# [Prompt]
Leave out the pictures and print only the lines from the one with "What colors correspond to each cluster?" through the one with "[4 frames are shown]", exactly as they are.

# [Materials provided]
^^^^
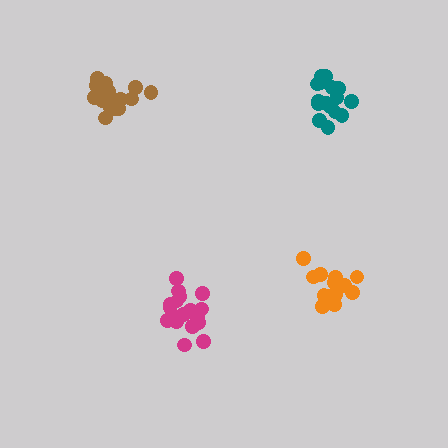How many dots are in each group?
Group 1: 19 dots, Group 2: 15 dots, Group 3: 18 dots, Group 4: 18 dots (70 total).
^^^^
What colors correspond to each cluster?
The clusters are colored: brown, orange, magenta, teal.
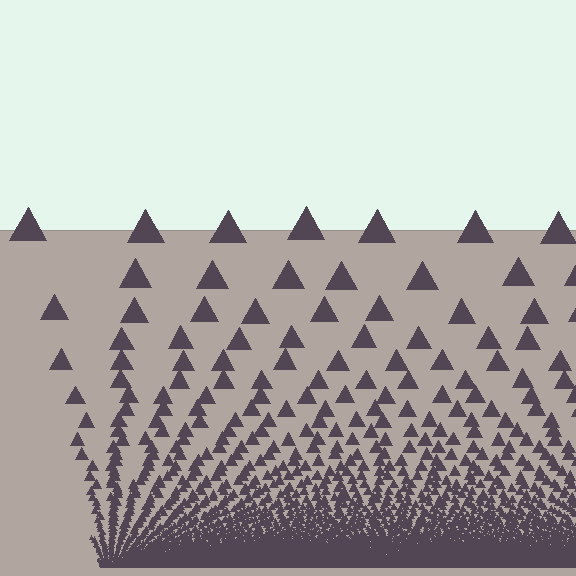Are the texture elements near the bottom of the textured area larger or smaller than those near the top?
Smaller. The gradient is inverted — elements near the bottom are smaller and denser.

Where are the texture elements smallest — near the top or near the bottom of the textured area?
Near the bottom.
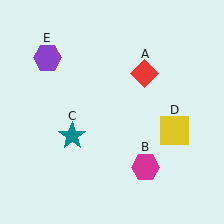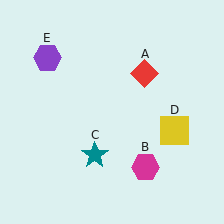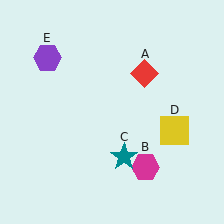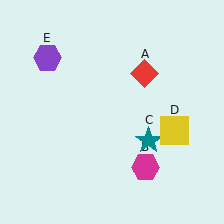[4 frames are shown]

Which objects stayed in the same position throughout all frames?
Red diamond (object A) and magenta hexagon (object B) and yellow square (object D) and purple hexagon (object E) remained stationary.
^^^^
# [Correct output]
What colors correspond to each cluster?
The clusters are colored: brown, orange, magenta, teal.
Are the texture elements near the bottom of the textured area larger or smaller than those near the top?
Smaller. The gradient is inverted — elements near the bottom are smaller and denser.

Where are the texture elements smallest — near the top or near the bottom of the textured area?
Near the bottom.
[4 frames are shown]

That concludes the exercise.